> _INFORMATION GIVEN_
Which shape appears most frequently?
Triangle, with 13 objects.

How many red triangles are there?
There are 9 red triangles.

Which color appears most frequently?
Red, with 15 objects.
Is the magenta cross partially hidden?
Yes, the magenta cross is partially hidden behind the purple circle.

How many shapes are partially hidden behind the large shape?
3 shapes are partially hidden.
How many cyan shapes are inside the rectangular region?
---
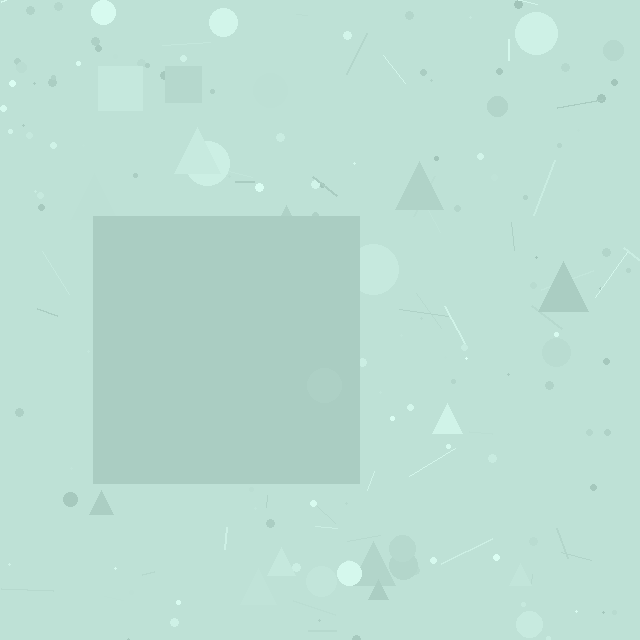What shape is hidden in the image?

> _WHAT YOU SHOULD DO_
In the listing above, find the line containing "Which color appears most frequently?" and the line containing "How many cyan". Output them and every line between, exactly, and nothing else.

> _RESULT OF THIS EXERCISE_
Which color appears most frequently?
Red, with 15 objects.
Is the magenta cross partially hidden?
Yes, the magenta cross is partially hidden behind the purple circle.

How many shapes are partially hidden behind the large shape?
3 shapes are partially hidden.
How many cyan shapes are inside the rectangular region?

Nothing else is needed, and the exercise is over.